Would you repeat the lines from the one with "Is the purple" through the final line, both included, and nothing else? No pictures belong in the copy.

(Geometric figure dataset entries)
******

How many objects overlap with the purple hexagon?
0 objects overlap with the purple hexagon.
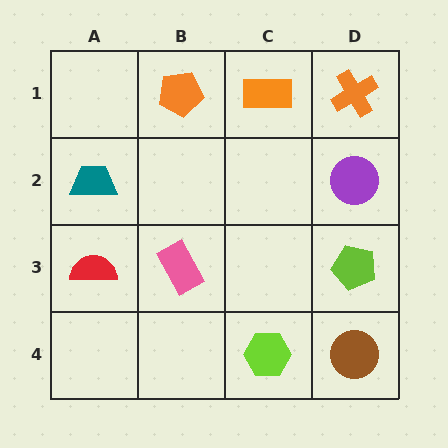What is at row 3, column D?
A lime pentagon.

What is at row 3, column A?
A red semicircle.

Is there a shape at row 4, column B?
No, that cell is empty.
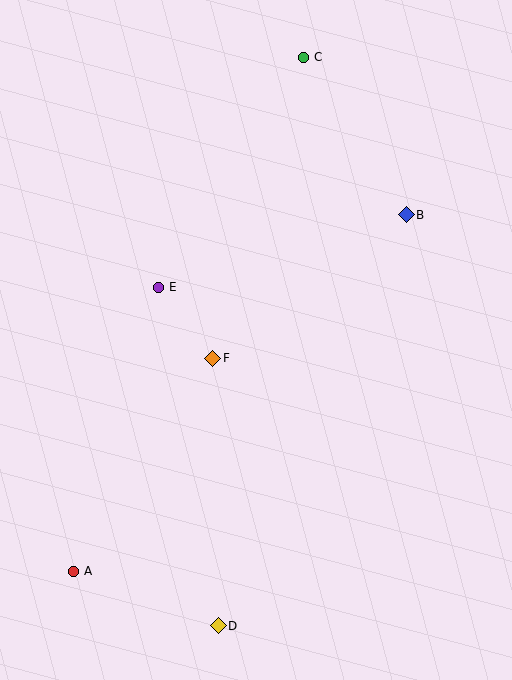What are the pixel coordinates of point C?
Point C is at (304, 57).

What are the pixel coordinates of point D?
Point D is at (218, 626).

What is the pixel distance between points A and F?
The distance between A and F is 254 pixels.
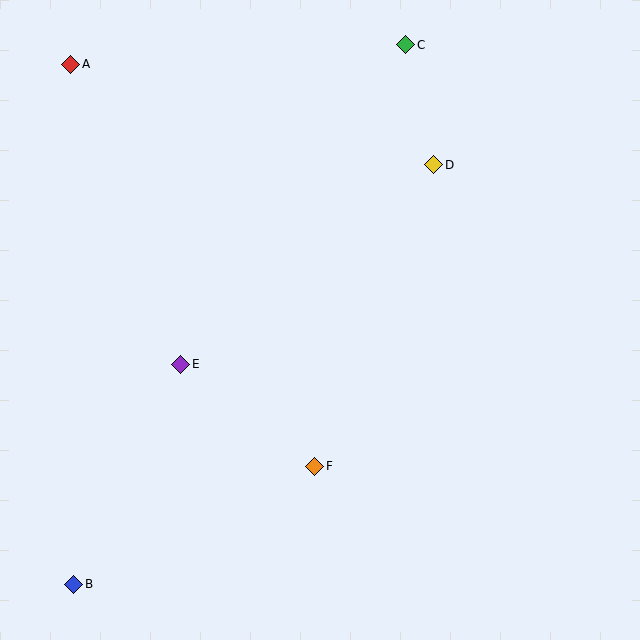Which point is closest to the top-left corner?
Point A is closest to the top-left corner.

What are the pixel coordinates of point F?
Point F is at (315, 466).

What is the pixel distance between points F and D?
The distance between F and D is 324 pixels.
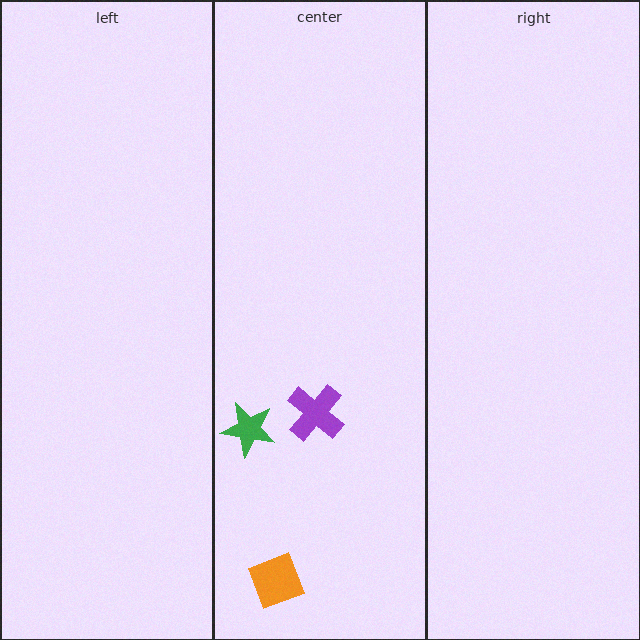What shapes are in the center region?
The green star, the purple cross, the orange diamond.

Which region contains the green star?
The center region.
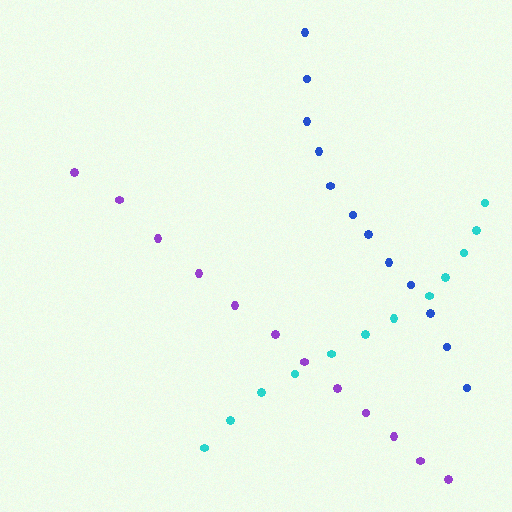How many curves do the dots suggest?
There are 3 distinct paths.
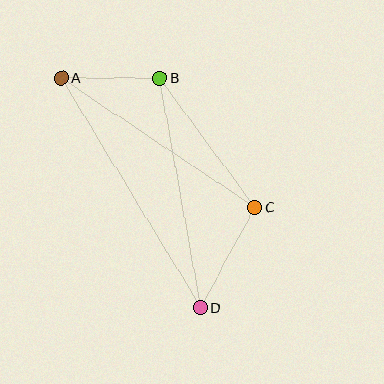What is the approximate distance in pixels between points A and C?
The distance between A and C is approximately 233 pixels.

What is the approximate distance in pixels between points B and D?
The distance between B and D is approximately 233 pixels.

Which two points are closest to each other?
Points A and B are closest to each other.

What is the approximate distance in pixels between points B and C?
The distance between B and C is approximately 160 pixels.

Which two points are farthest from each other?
Points A and D are farthest from each other.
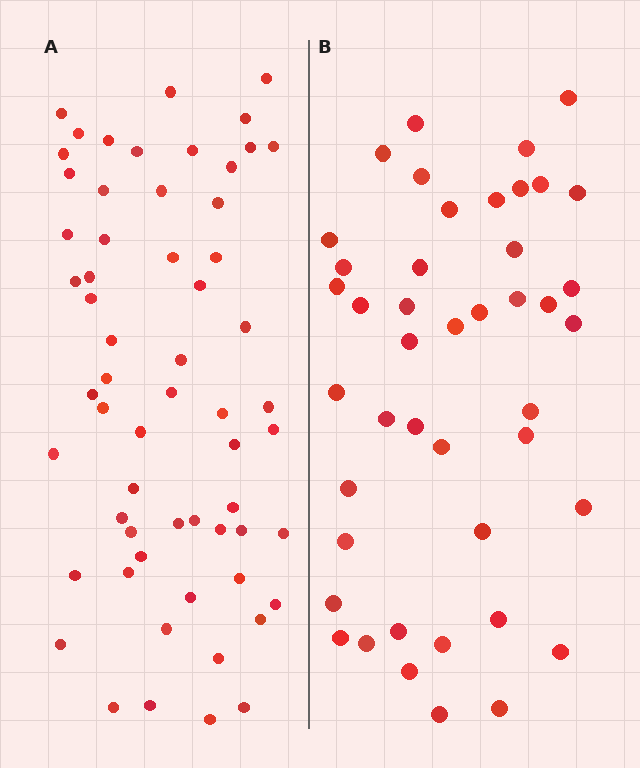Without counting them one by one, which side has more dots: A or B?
Region A (the left region) has more dots.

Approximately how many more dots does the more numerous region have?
Region A has approximately 15 more dots than region B.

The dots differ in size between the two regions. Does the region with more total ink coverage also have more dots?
No. Region B has more total ink coverage because its dots are larger, but region A actually contains more individual dots. Total area can be misleading — the number of items is what matters here.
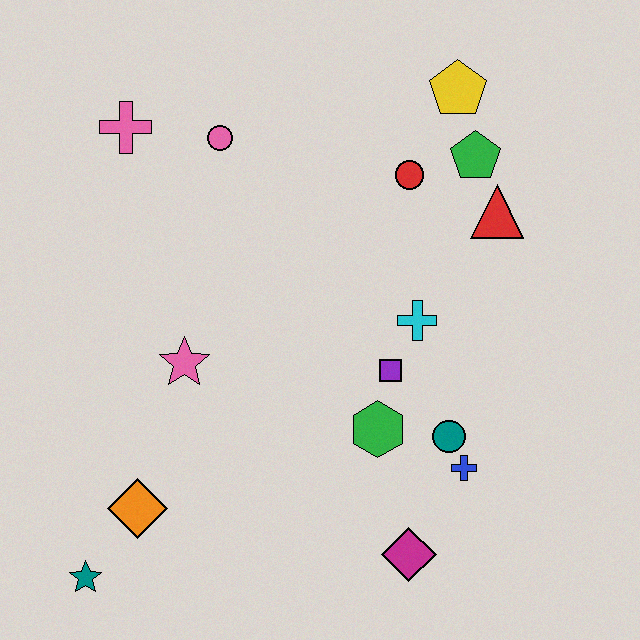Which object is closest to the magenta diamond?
The blue cross is closest to the magenta diamond.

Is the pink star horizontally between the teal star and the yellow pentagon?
Yes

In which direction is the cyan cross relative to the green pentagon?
The cyan cross is below the green pentagon.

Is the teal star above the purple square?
No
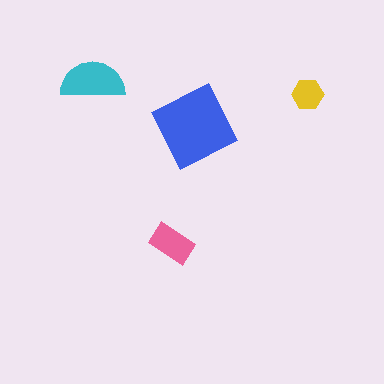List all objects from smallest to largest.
The yellow hexagon, the pink rectangle, the cyan semicircle, the blue square.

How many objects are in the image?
There are 4 objects in the image.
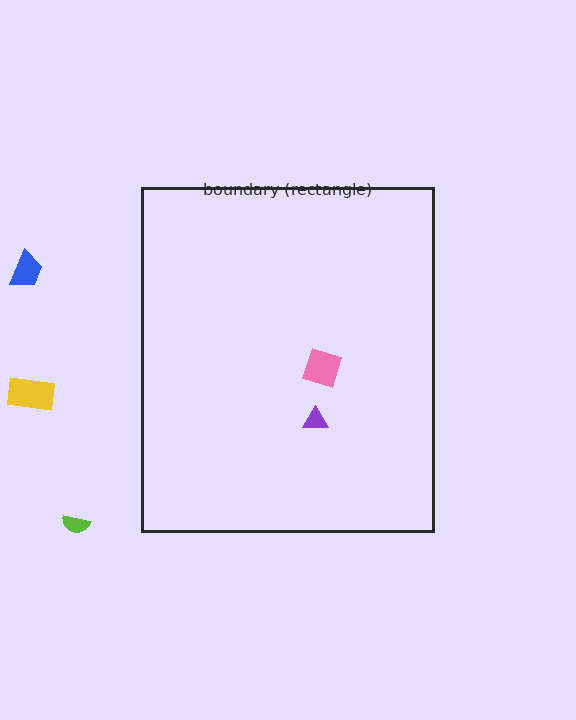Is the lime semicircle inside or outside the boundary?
Outside.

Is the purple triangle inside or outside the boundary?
Inside.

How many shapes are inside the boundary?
2 inside, 3 outside.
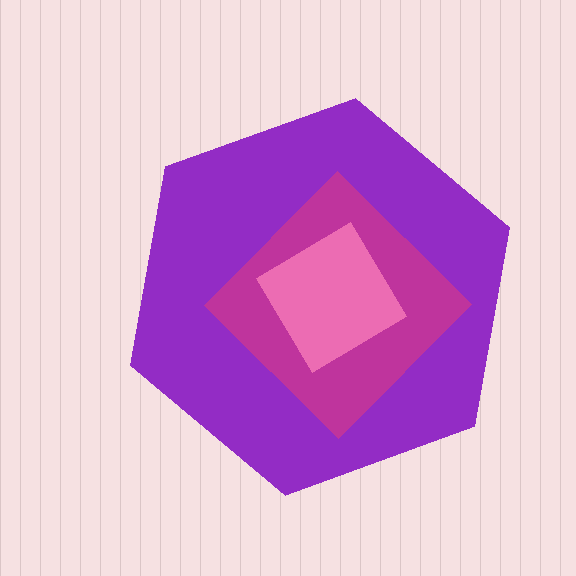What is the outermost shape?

******

#### TASK SOLUTION:
Is the purple triangle inside or outside the boundary?
Inside.

How many shapes are inside the boundary?
2 inside, 3 outside.
What is the outermost shape?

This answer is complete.